***** Task data *****
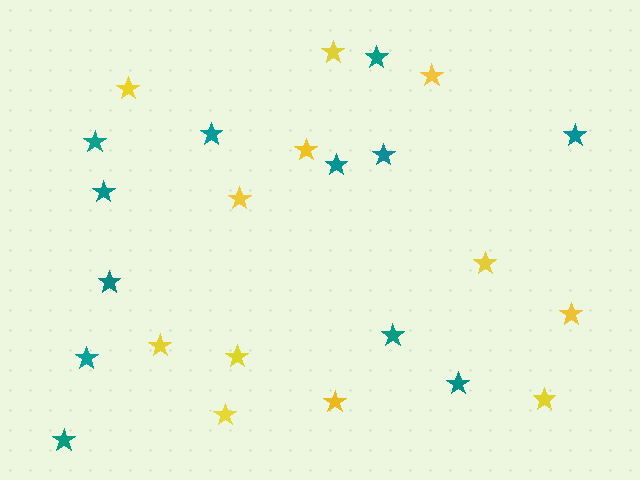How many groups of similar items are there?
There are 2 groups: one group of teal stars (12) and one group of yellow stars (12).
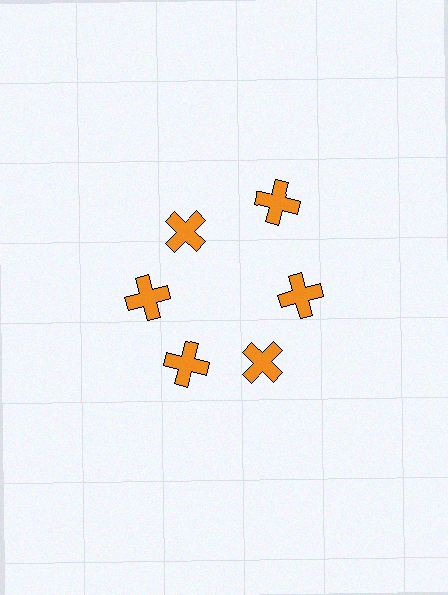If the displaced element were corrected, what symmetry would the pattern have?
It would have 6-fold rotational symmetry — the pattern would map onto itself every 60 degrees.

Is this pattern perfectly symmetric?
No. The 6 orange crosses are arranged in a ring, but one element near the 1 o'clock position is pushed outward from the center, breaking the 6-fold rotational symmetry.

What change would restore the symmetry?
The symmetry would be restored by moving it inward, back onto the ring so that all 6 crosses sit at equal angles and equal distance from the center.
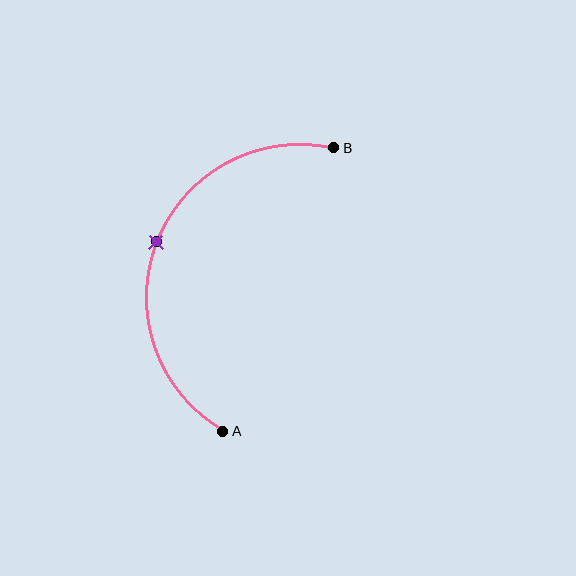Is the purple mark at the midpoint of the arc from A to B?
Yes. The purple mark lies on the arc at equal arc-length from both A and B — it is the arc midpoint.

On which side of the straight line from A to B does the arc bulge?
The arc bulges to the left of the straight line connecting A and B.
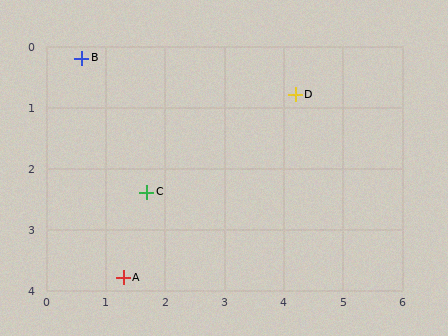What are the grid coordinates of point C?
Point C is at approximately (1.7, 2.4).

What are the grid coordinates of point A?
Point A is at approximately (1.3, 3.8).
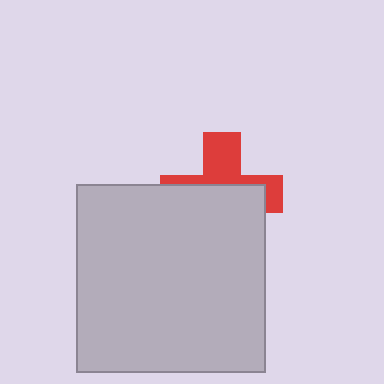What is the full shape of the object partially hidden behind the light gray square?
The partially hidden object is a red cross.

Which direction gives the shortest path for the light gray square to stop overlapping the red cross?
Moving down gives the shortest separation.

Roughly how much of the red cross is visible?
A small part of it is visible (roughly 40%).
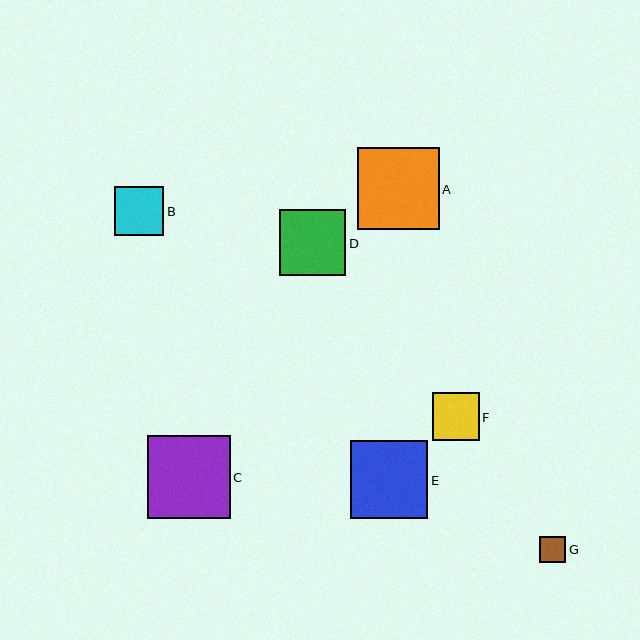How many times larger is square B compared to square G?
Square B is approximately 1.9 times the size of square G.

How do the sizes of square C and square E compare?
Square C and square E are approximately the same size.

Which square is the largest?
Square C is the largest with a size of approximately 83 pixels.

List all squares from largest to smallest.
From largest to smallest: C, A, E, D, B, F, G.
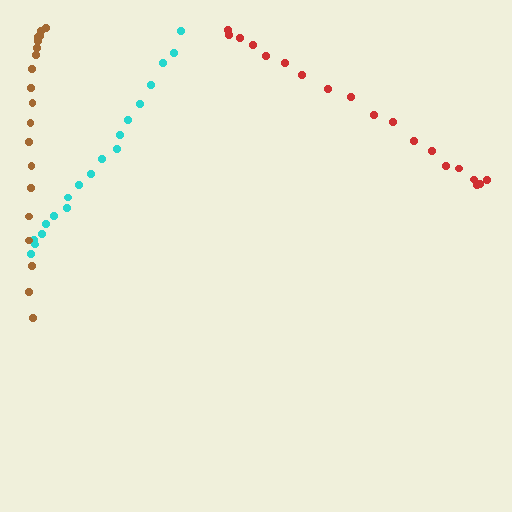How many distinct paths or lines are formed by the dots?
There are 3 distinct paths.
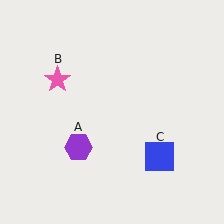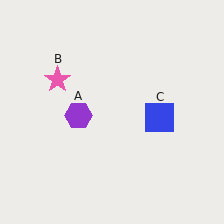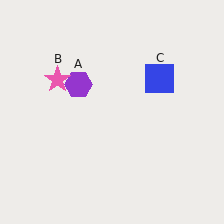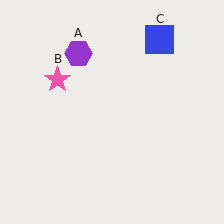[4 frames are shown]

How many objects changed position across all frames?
*****
> Exercise
Give the material again exactly as it is, but keep the pictures out.

> Solution for this problem
How many groups of similar items are there?
There are 2 groups: one group of teal stars (12) and one group of yellow stars (12).
If the displaced element were corrected, what symmetry would the pattern have?
It would have 6-fold rotational symmetry — the pattern would map onto itself every 60 degrees.

Is this pattern perfectly symmetric?
No. The 6 orange crosses are arranged in a ring, but one element near the 1 o'clock position is pushed outward from the center, breaking the 6-fold rotational symmetry.

What change would restore the symmetry?
The symmetry would be restored by moving it inward, back onto the ring so that all 6 crosses sit at equal angles and equal distance from the center.
Is the purple mark at the midpoint of the arc from A to B?
Yes. The purple mark lies on the arc at equal arc-length from both A and B — it is the arc midpoint.

On which side of the straight line from A to B does the arc bulge?
The arc bulges to the left of the straight line connecting A and B.
What are the grid coordinates of point C?
Point C is at approximately (1.7, 2.4).

What are the grid coordinates of point A?
Point A is at approximately (1.3, 3.8).
What is the full shape of the object partially hidden behind the light gray square?
The partially hidden object is a red cross.

Which direction gives the shortest path for the light gray square to stop overlapping the red cross?
Moving down gives the shortest separation.

Roughly how much of the red cross is visible?
A small part of it is visible (roughly 40%).
How many times larger is square B compared to square G?
Square B is approximately 1.9 times the size of square G.

How do the sizes of square C and square E compare?
Square C and square E are approximately the same size.

Which square is the largest?
Square C is the largest with a size of approximately 83 pixels.

List all squares from largest to smallest.
From largest to smallest: C, A, E, D, B, F, G.
How many distinct paths or lines are formed by the dots?
There are 3 distinct paths.
[4 frames are shown]

How many objects changed position across all frames?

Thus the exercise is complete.